**Data for this exercise:**
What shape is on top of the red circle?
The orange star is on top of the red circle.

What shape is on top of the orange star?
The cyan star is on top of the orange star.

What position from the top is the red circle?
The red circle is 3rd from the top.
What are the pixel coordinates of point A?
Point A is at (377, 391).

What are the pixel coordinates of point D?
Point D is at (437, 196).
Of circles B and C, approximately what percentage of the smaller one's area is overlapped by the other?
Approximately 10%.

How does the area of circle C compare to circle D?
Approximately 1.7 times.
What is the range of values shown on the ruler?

**Direction:**
Please reproduce each line exactly as written.

**Complete answer:**
What shape is on top of the red circle?
The orange star is on top of the red circle.

What shape is on top of the orange star?
The cyan star is on top of the orange star.

What position from the top is the red circle?
The red circle is 3rd from the top.
What are the pixel coordinates of point A?
Point A is at (377, 391).

What are the pixel coordinates of point D?
Point D is at (437, 196).
Of circles B and C, approximately what percentage of the smaller one's area is overlapped by the other?
Approximately 10%.

How does the area of circle C compare to circle D?
Approximately 1.7 times.
What is the range of values shown on the ruler?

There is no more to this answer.